* [TASK BRIEF]
Quote all of the data exactly as given. Skip every picture it contains.

* [INPUT MATERIAL]
===

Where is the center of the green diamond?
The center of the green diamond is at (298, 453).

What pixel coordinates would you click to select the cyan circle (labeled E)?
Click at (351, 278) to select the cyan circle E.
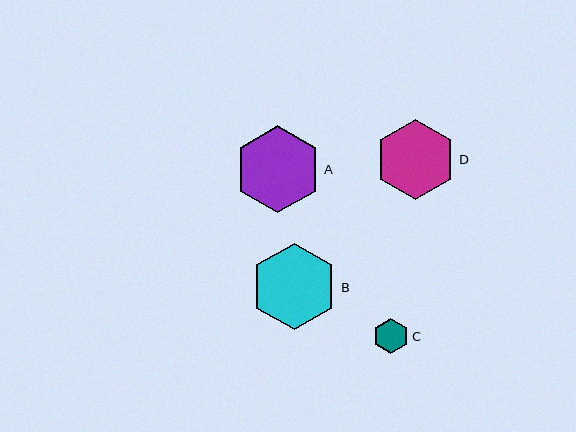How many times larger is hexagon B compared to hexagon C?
Hexagon B is approximately 2.4 times the size of hexagon C.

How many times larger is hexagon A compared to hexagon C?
Hexagon A is approximately 2.4 times the size of hexagon C.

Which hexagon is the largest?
Hexagon A is the largest with a size of approximately 87 pixels.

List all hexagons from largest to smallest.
From largest to smallest: A, B, D, C.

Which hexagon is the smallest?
Hexagon C is the smallest with a size of approximately 36 pixels.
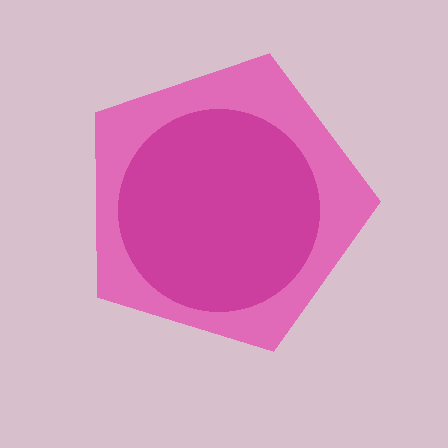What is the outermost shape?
The pink pentagon.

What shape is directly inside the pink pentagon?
The magenta circle.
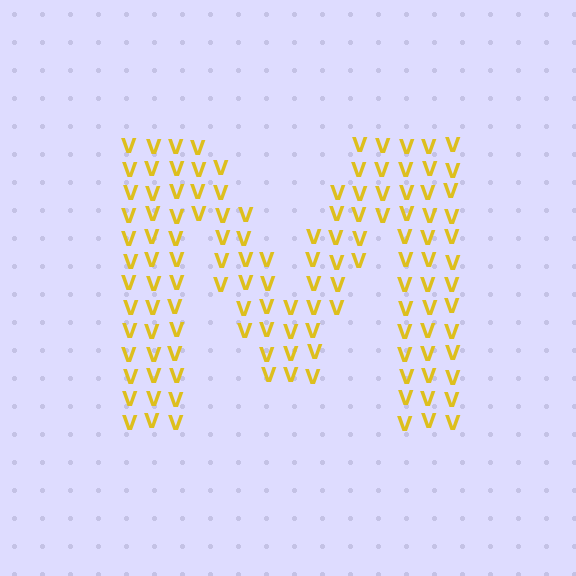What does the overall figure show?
The overall figure shows the letter M.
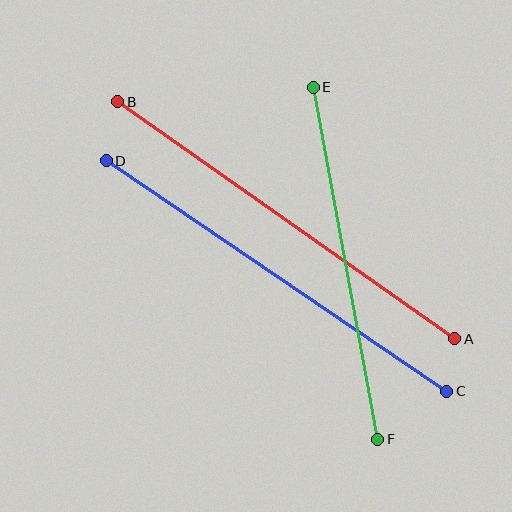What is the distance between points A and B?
The distance is approximately 412 pixels.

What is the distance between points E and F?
The distance is approximately 358 pixels.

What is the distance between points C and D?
The distance is approximately 411 pixels.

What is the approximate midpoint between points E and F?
The midpoint is at approximately (345, 263) pixels.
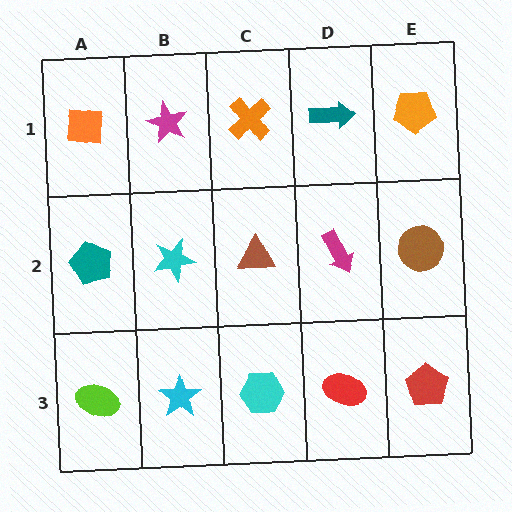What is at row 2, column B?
A cyan star.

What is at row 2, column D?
A magenta arrow.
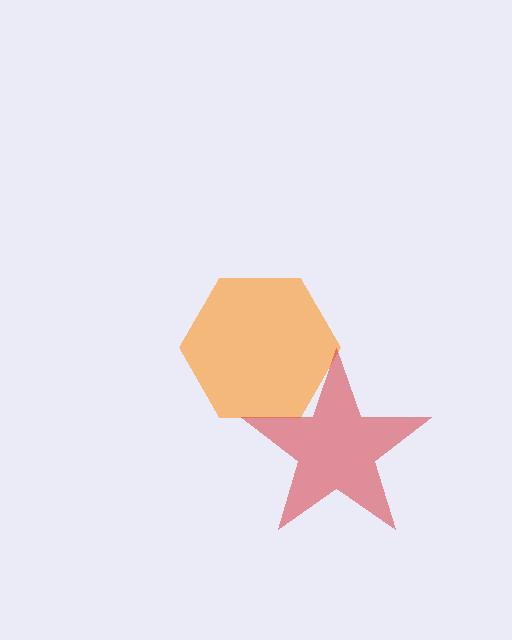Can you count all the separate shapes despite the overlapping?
Yes, there are 2 separate shapes.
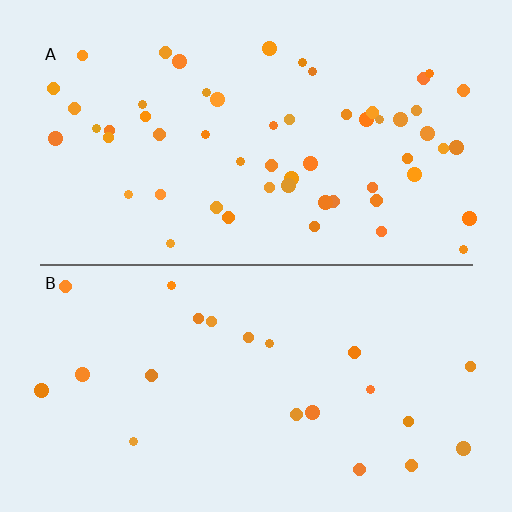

===

* [TASK SOLUTION]
Where is the center of the green diamond?
The center of the green diamond is at (298, 453).

What pixel coordinates would you click to select the cyan circle (labeled E)?
Click at (351, 278) to select the cyan circle E.
How many times larger is hexagon B compared to hexagon C?
Hexagon B is approximately 2.4 times the size of hexagon C.

How many times larger is hexagon A compared to hexagon C?
Hexagon A is approximately 2.4 times the size of hexagon C.

Which hexagon is the largest?
Hexagon A is the largest with a size of approximately 87 pixels.

List all hexagons from largest to smallest.
From largest to smallest: A, B, D, C.

Which hexagon is the smallest?
Hexagon C is the smallest with a size of approximately 36 pixels.
What is the outermost shape?
The pink pentagon.

What shape is directly inside the pink pentagon?
The magenta circle.
What does the overall figure show?
The overall figure shows the letter M.
What is the distance between points A and B?
The distance is approximately 412 pixels.

What is the distance between points E and F?
The distance is approximately 358 pixels.

What is the distance between points C and D?
The distance is approximately 411 pixels.

What is the approximate midpoint between points E and F?
The midpoint is at approximately (345, 263) pixels.
What is at row 2, column B?
A cyan star.

What is at row 2, column D?
A magenta arrow.
Can you count all the separate shapes despite the overlapping?
Yes, there are 2 separate shapes.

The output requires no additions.